### WRITTEN PROBLEM
Reproduce the listing below exactly. Pictures do not belong in the copy.

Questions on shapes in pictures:
--- BEGIN ---
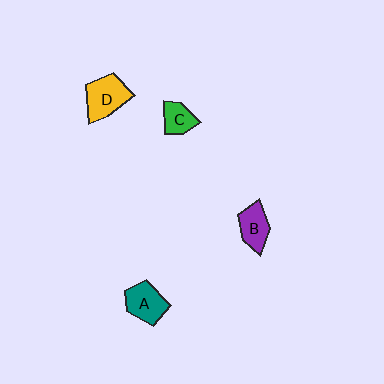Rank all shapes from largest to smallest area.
From largest to smallest: D (yellow), A (teal), B (purple), C (green).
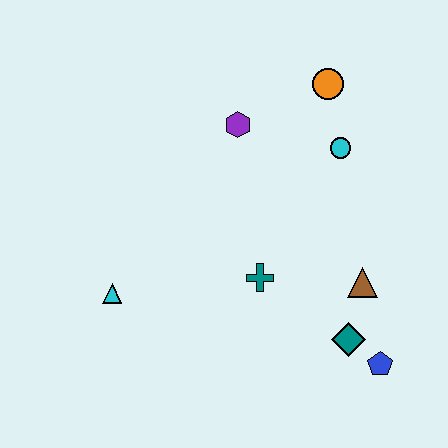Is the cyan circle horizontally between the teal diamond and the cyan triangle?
Yes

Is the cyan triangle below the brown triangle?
Yes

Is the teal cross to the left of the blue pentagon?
Yes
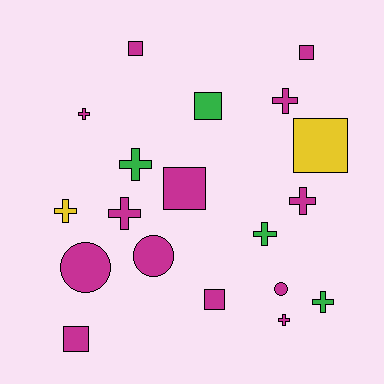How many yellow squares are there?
There is 1 yellow square.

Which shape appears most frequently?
Cross, with 9 objects.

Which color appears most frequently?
Magenta, with 13 objects.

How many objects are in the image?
There are 19 objects.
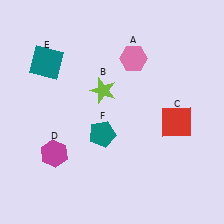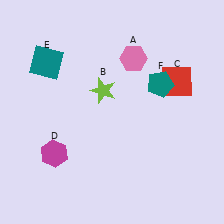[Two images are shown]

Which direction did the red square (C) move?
The red square (C) moved up.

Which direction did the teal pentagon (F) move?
The teal pentagon (F) moved up and to the right.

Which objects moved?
The objects that moved are: the red square (C), the teal pentagon (F).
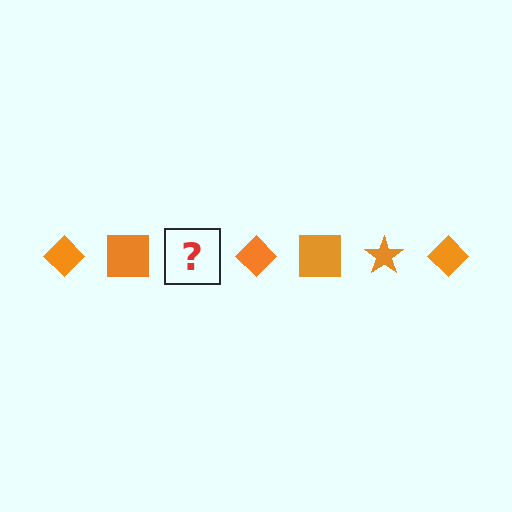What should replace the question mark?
The question mark should be replaced with an orange star.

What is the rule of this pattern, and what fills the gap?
The rule is that the pattern cycles through diamond, square, star shapes in orange. The gap should be filled with an orange star.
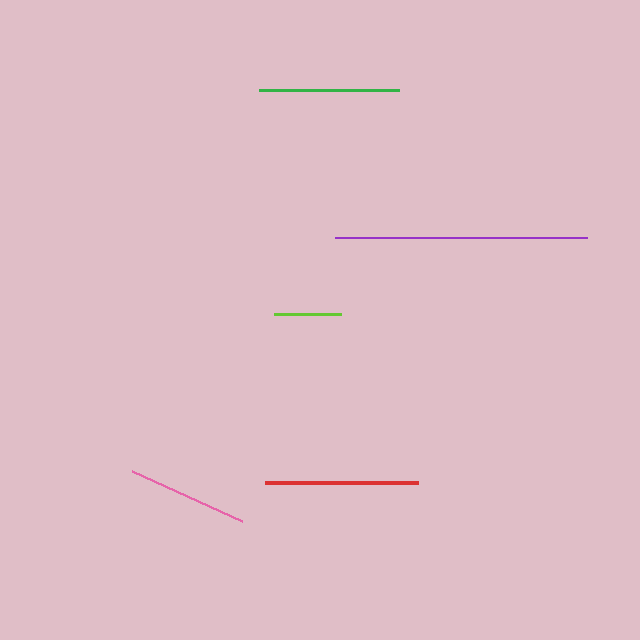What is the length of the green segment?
The green segment is approximately 140 pixels long.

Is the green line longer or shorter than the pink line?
The green line is longer than the pink line.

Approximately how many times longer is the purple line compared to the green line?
The purple line is approximately 1.8 times the length of the green line.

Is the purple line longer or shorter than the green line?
The purple line is longer than the green line.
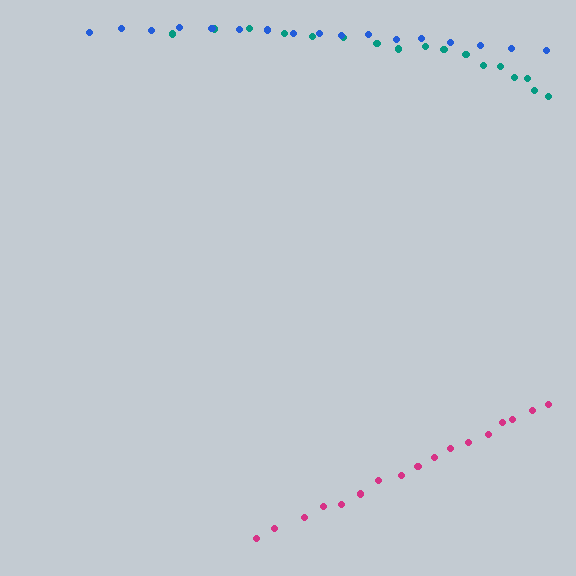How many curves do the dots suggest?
There are 3 distinct paths.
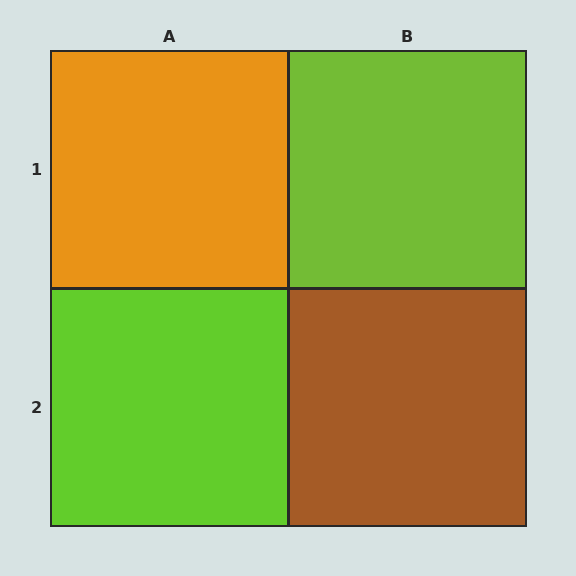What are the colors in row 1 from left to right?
Orange, lime.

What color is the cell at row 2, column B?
Brown.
--- END ---
### RESULT OF THE EXERCISE
Rank all shapes from largest to smallest area.
From largest to smallest: D (yellow), A (teal), B (purple), C (green).
Is the cyan circle horizontally between the teal diamond and the cyan triangle?
Yes

Is the cyan triangle below the brown triangle?
Yes

Is the teal cross to the left of the blue pentagon?
Yes
How many yellow squares are there?
There is 1 yellow square.

Which shape appears most frequently?
Cross, with 9 objects.

Which color appears most frequently?
Magenta, with 13 objects.

How many objects are in the image?
There are 19 objects.
[Two images are shown]

Which direction did the red square (C) move?
The red square (C) moved up.

Which direction did the teal pentagon (F) move?
The teal pentagon (F) moved up and to the right.

Which objects moved?
The objects that moved are: the red square (C), the teal pentagon (F).
What should replace the question mark?
The question mark should be replaced with an orange star.

What is the rule of this pattern, and what fills the gap?
The rule is that the pattern cycles through diamond, square, star shapes in orange. The gap should be filled with an orange star.
What is the length of the green segment?
The green segment is approximately 140 pixels long.

Is the green line longer or shorter than the pink line?
The green line is longer than the pink line.

Approximately how many times longer is the purple line compared to the green line?
The purple line is approximately 1.8 times the length of the green line.

Is the purple line longer or shorter than the green line?
The purple line is longer than the green line.
How many curves do the dots suggest?
There are 3 distinct paths.
What are the colors in row 1 from left to right?
Orange, lime.

What color is the cell at row 2, column B?
Brown.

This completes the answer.